[Begin Records for processing]
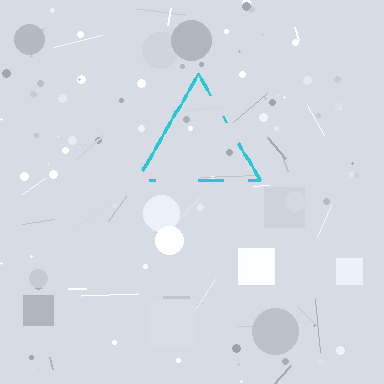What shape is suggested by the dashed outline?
The dashed outline suggests a triangle.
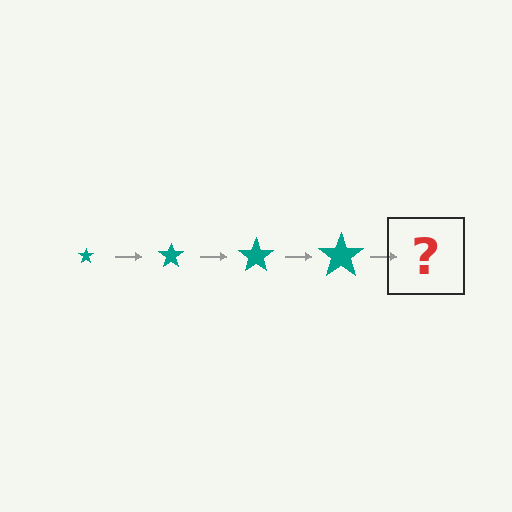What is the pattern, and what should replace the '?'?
The pattern is that the star gets progressively larger each step. The '?' should be a teal star, larger than the previous one.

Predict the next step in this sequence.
The next step is a teal star, larger than the previous one.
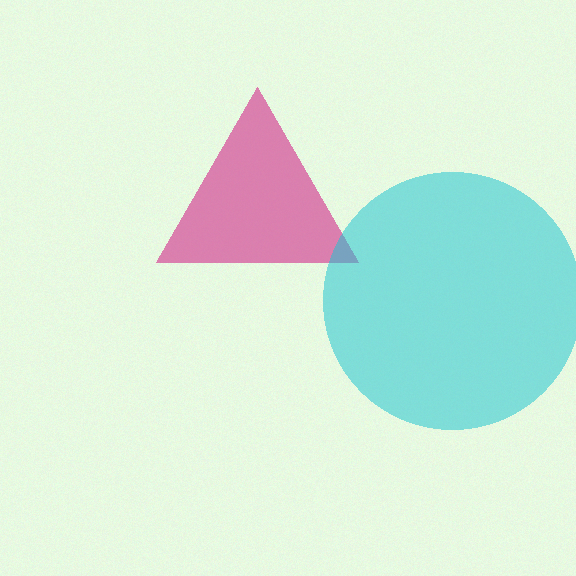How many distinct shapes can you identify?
There are 2 distinct shapes: a magenta triangle, a cyan circle.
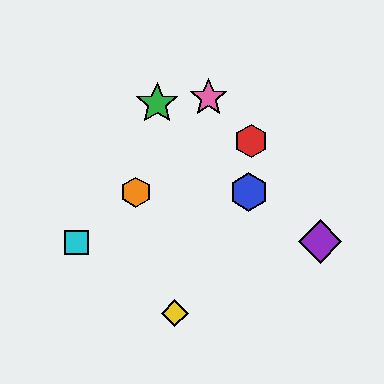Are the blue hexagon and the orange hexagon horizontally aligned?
Yes, both are at y≈192.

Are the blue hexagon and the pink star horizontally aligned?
No, the blue hexagon is at y≈192 and the pink star is at y≈98.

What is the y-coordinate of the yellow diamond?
The yellow diamond is at y≈313.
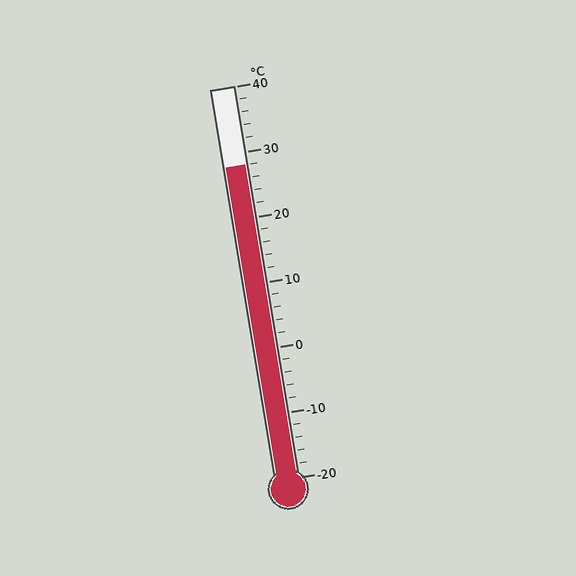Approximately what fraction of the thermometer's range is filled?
The thermometer is filled to approximately 80% of its range.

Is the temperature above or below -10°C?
The temperature is above -10°C.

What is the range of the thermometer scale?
The thermometer scale ranges from -20°C to 40°C.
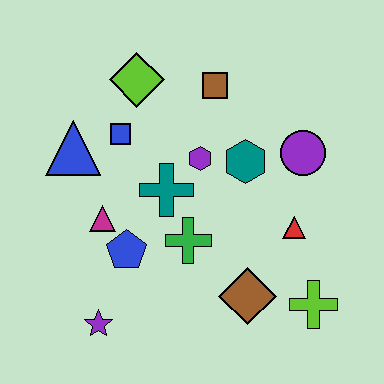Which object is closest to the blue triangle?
The blue square is closest to the blue triangle.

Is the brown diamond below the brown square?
Yes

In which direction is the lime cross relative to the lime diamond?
The lime cross is below the lime diamond.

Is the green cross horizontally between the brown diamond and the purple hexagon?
No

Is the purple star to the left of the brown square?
[End Records for processing]
[Requirement] Reproduce, word for word, every line from the one that contains "Predict the next step in this sequence." to the end of the data, including both ends; omit all pictures.

[Solution for this problem]
Predict the next step in this sequence.
The next step is a teal star, larger than the previous one.
How many distinct shapes can you identify?
There are 2 distinct shapes: a magenta triangle, a cyan circle.
Are the blue hexagon and the orange hexagon horizontally aligned?
Yes, both are at y≈192.

Are the blue hexagon and the pink star horizontally aligned?
No, the blue hexagon is at y≈192 and the pink star is at y≈98.

What is the y-coordinate of the yellow diamond?
The yellow diamond is at y≈313.
Approximately what fraction of the thermometer's range is filled?
The thermometer is filled to approximately 80% of its range.

Is the temperature above or below -10°C?
The temperature is above -10°C.

What is the range of the thermometer scale?
The thermometer scale ranges from -20°C to 40°C.
Which object is closest to the blue triangle?
The blue square is closest to the blue triangle.

Is the brown diamond below the brown square?
Yes

In which direction is the lime cross relative to the lime diamond?
The lime cross is below the lime diamond.

Is the green cross horizontally between the brown diamond and the purple hexagon?
No

Is the purple star to the left of the brown square?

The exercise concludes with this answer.